Copy out the line that contains "[Two images are shown]", the line that contains "What value does", and every line between them, exactly, and nothing else.

_DATASET EXTRACT_

────────────────────────────────────────

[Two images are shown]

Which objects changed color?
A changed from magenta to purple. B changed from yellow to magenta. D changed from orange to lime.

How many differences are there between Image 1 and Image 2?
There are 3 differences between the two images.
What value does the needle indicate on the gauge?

────────────────────────────────────────

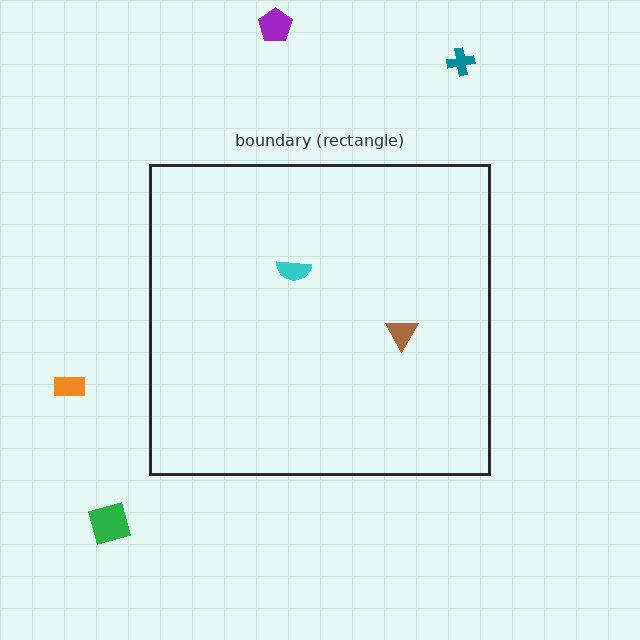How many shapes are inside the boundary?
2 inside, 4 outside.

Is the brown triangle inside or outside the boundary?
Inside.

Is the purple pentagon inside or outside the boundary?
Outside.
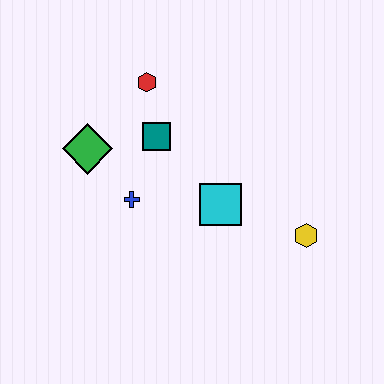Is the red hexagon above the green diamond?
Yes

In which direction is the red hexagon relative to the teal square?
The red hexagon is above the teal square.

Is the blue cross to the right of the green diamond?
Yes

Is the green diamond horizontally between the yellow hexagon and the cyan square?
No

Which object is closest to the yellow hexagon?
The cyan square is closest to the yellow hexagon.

────────────────────────────────────────

_WRITTEN REPLY_
[Two images are shown]

Which objects changed color?
A changed from magenta to purple. B changed from yellow to magenta. D changed from orange to lime.

How many differences are there between Image 1 and Image 2?
There are 3 differences between the two images.
What value does the needle indicate on the gauge?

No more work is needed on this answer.